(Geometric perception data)
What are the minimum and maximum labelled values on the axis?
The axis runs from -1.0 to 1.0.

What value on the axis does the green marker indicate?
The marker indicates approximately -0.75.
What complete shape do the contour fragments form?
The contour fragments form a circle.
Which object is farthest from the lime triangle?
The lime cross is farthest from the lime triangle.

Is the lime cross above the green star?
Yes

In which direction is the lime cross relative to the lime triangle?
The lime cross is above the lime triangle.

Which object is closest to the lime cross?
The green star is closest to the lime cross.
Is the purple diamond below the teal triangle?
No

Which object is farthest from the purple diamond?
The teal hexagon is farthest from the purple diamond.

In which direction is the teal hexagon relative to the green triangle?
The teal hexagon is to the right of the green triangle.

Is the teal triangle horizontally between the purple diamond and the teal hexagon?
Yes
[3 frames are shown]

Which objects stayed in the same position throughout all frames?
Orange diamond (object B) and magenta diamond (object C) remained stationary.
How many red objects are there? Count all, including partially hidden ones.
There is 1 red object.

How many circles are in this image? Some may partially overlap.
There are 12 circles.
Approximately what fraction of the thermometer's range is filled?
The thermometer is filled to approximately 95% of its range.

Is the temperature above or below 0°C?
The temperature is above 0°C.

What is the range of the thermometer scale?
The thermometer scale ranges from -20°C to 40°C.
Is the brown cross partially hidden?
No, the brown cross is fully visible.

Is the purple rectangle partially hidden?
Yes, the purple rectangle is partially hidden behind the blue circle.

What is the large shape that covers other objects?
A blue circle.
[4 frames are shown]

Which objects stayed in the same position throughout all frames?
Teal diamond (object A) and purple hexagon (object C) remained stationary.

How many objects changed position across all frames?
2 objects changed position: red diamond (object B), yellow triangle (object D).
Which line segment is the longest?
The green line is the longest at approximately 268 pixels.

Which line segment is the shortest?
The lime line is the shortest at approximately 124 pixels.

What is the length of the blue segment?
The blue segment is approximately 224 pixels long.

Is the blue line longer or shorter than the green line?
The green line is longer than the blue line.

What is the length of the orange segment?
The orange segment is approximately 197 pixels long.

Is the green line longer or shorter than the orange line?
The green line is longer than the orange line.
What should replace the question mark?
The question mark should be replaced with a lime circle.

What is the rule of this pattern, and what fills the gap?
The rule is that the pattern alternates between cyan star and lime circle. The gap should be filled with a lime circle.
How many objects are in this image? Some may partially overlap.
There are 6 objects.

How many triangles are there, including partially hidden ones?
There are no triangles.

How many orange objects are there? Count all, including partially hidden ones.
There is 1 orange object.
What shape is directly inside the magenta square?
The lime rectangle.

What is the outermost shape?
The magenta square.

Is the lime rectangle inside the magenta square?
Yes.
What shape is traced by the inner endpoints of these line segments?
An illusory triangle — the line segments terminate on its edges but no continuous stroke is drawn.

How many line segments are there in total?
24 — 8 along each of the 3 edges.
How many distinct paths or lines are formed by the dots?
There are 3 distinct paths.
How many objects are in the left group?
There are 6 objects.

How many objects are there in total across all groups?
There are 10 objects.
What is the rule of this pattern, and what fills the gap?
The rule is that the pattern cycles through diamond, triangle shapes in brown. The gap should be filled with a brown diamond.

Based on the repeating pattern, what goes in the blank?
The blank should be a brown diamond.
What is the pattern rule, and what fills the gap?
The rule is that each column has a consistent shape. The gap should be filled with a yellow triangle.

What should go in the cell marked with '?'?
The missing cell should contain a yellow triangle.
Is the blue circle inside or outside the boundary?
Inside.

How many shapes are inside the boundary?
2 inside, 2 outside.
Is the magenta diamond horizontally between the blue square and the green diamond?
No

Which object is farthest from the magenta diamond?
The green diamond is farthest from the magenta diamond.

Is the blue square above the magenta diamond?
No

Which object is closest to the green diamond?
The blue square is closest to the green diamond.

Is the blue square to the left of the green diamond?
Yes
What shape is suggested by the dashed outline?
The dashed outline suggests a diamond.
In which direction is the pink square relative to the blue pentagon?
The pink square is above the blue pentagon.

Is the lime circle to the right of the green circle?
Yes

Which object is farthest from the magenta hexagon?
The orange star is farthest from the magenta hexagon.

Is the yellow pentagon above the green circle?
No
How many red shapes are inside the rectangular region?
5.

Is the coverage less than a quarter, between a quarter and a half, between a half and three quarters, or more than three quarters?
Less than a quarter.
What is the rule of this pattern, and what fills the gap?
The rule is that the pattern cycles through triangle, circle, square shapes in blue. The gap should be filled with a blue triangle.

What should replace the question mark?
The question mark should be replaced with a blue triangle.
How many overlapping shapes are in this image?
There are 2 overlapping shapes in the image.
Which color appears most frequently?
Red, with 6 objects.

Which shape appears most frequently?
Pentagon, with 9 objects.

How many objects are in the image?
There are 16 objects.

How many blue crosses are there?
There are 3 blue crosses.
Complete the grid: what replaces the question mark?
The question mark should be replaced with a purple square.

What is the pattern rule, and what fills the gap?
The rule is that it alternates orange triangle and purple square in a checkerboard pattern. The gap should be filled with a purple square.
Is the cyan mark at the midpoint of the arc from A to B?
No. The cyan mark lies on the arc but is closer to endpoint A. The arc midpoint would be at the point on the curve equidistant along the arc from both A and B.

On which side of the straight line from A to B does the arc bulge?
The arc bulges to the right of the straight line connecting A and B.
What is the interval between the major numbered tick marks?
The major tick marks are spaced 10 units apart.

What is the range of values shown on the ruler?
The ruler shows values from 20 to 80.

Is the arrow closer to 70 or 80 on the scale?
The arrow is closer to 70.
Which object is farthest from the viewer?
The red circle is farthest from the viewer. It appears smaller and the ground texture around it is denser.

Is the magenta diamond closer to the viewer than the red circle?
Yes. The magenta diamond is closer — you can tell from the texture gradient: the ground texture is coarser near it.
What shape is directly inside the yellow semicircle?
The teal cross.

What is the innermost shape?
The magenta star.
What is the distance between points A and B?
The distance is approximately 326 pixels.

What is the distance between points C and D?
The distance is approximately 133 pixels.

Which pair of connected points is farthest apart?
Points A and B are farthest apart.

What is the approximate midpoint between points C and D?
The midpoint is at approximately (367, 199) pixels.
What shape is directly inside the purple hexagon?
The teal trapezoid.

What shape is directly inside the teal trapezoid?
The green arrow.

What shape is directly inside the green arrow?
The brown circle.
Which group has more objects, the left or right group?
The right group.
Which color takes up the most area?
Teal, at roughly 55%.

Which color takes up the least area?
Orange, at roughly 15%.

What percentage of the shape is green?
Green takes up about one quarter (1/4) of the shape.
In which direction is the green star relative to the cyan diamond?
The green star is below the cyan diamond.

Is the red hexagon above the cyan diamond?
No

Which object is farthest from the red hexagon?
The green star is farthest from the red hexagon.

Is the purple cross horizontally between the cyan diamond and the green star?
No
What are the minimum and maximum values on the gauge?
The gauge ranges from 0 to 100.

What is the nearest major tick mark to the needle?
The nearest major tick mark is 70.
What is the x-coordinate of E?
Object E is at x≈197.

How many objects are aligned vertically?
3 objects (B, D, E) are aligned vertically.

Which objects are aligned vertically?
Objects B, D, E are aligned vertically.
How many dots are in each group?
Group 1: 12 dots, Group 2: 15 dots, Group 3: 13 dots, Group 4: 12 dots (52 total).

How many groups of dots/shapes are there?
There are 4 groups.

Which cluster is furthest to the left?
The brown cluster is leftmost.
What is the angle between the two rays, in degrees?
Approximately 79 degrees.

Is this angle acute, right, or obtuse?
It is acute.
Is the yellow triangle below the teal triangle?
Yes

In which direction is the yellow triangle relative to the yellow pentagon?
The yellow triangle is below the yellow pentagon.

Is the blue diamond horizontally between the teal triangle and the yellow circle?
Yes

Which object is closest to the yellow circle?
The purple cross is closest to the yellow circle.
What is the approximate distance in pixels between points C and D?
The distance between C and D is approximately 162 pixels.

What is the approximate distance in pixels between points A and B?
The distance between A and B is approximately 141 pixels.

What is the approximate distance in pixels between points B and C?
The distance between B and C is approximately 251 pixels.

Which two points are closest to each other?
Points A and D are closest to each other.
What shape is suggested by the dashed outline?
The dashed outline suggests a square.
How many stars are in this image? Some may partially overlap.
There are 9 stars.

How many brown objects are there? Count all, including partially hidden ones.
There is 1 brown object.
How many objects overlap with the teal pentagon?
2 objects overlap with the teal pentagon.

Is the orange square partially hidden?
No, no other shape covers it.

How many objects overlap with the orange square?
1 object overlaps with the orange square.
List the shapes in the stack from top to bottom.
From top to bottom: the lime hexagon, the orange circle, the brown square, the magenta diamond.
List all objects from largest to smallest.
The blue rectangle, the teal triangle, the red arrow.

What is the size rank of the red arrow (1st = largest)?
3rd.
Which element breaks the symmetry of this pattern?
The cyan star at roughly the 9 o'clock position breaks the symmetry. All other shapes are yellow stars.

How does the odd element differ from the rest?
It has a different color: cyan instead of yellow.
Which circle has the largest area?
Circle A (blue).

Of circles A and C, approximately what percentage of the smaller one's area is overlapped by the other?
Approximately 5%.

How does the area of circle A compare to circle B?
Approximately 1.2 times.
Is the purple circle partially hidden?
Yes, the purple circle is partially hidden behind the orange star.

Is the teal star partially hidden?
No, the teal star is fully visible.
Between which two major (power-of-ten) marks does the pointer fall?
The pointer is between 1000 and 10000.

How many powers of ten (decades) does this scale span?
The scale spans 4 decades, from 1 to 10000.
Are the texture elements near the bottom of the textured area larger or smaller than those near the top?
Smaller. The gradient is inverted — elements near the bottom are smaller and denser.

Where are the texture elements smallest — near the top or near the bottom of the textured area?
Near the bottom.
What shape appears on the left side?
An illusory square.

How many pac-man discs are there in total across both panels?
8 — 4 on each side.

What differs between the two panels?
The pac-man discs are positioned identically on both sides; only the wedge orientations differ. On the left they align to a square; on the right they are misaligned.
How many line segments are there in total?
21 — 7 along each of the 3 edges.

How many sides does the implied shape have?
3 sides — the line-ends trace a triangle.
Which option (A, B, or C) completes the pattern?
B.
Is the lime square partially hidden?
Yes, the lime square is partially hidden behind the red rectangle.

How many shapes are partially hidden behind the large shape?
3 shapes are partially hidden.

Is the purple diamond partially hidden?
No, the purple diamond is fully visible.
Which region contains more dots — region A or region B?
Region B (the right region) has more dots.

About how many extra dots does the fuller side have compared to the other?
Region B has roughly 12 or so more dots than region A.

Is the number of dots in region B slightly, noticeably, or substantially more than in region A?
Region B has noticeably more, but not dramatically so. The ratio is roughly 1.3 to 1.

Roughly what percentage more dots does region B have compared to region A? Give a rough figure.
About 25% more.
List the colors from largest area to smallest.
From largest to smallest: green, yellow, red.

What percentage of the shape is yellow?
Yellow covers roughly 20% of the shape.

- _Given exercise_: Both the line with "Is the brown cross partially hidden?" and the line with "[4 frames are shown]" belong in the extract, along with every line between them; set down those lines exactly and only.

- _Exercise answer_:
Is the brown cross partially hidden?
No, the brown cross is fully visible.

Is the purple rectangle partially hidden?
Yes, the purple rectangle is partially hidden behind the blue circle.

What is the large shape that covers other objects?
A blue circle.
[4 frames are shown]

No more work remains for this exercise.